##### Information supplied

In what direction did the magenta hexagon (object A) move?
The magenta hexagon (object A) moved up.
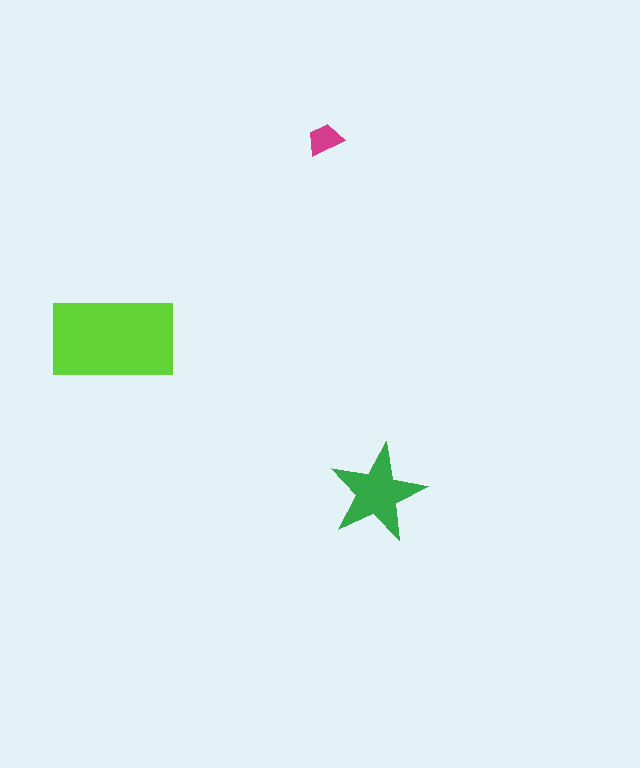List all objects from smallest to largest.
The magenta trapezoid, the green star, the lime rectangle.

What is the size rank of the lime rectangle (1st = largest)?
1st.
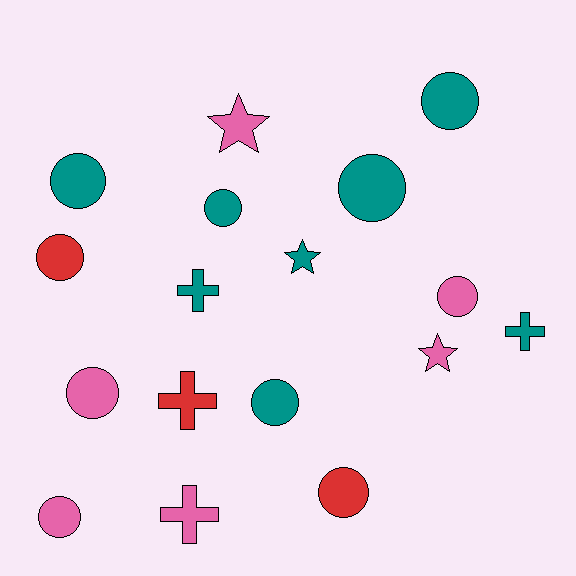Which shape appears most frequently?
Circle, with 10 objects.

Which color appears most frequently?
Teal, with 8 objects.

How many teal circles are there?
There are 5 teal circles.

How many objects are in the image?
There are 17 objects.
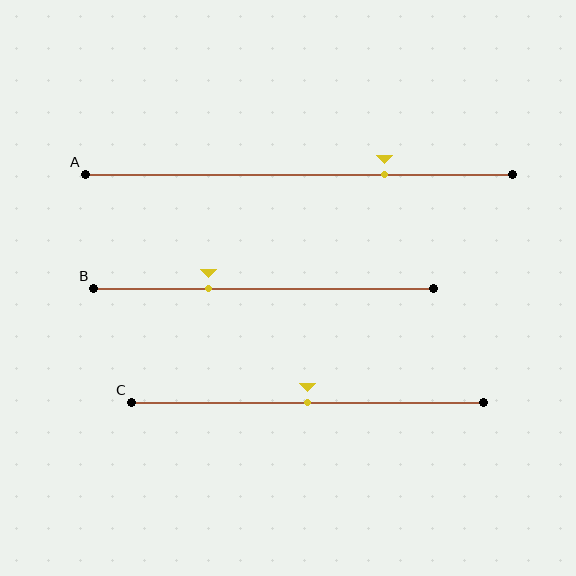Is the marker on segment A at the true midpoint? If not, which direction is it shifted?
No, the marker on segment A is shifted to the right by about 20% of the segment length.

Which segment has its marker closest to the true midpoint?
Segment C has its marker closest to the true midpoint.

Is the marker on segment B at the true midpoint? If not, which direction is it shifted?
No, the marker on segment B is shifted to the left by about 16% of the segment length.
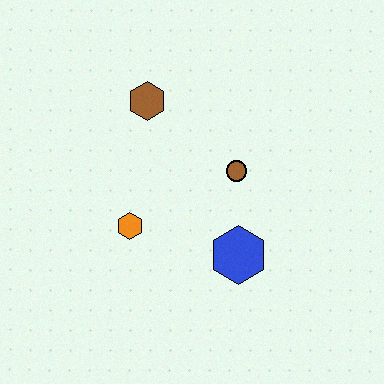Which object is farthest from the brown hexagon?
The blue hexagon is farthest from the brown hexagon.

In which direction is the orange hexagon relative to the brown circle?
The orange hexagon is to the left of the brown circle.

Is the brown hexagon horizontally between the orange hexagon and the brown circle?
Yes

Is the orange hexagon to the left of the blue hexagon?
Yes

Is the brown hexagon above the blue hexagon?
Yes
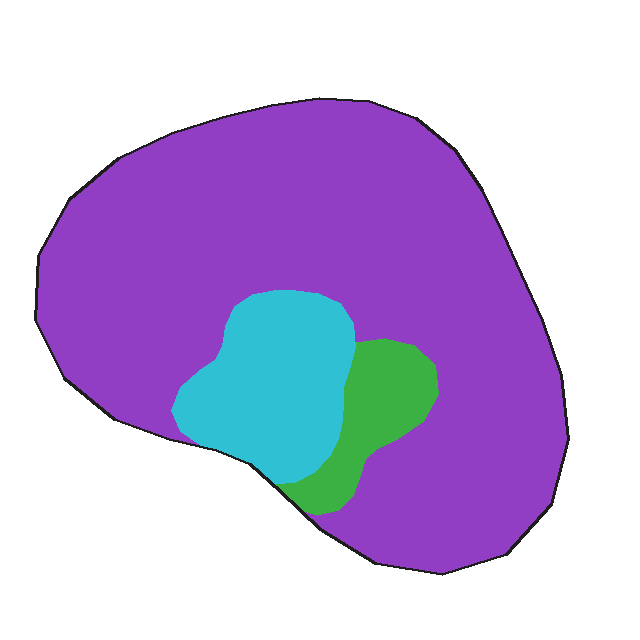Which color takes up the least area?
Green, at roughly 5%.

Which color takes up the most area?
Purple, at roughly 80%.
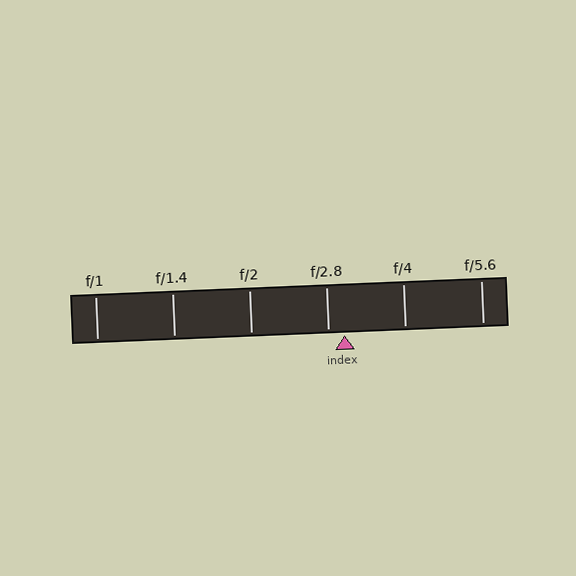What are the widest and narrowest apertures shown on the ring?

##########

= Directions for this task =
Repeat each record exactly, with the pictures left out.

= Complete answer =
In what direction did the magenta hexagon (object A) move?
The magenta hexagon (object A) moved up.
List all objects from smallest to largest.
The magenta trapezoid, the green star, the lime rectangle.

What is the size rank of the lime rectangle (1st = largest)?
1st.
Which shape appears most frequently?
Circle, with 10 objects.

Which color appears most frequently?
Teal, with 8 objects.

How many teal circles are there?
There are 5 teal circles.

How many objects are in the image?
There are 17 objects.
Is the marker on segment A at the true midpoint? If not, which direction is it shifted?
No, the marker on segment A is shifted to the right by about 20% of the segment length.

Which segment has its marker closest to the true midpoint?
Segment C has its marker closest to the true midpoint.

Is the marker on segment B at the true midpoint? If not, which direction is it shifted?
No, the marker on segment B is shifted to the left by about 16% of the segment length.
Which object is farthest from the brown hexagon?
The blue hexagon is farthest from the brown hexagon.

In which direction is the orange hexagon relative to the brown circle?
The orange hexagon is to the left of the brown circle.

Is the brown hexagon horizontally between the orange hexagon and the brown circle?
Yes

Is the orange hexagon to the left of the blue hexagon?
Yes

Is the brown hexagon above the blue hexagon?
Yes
Which color takes up the least area?
Green, at roughly 5%.

Which color takes up the most area?
Purple, at roughly 80%.
What are the widest and narrowest apertures shown on the ring?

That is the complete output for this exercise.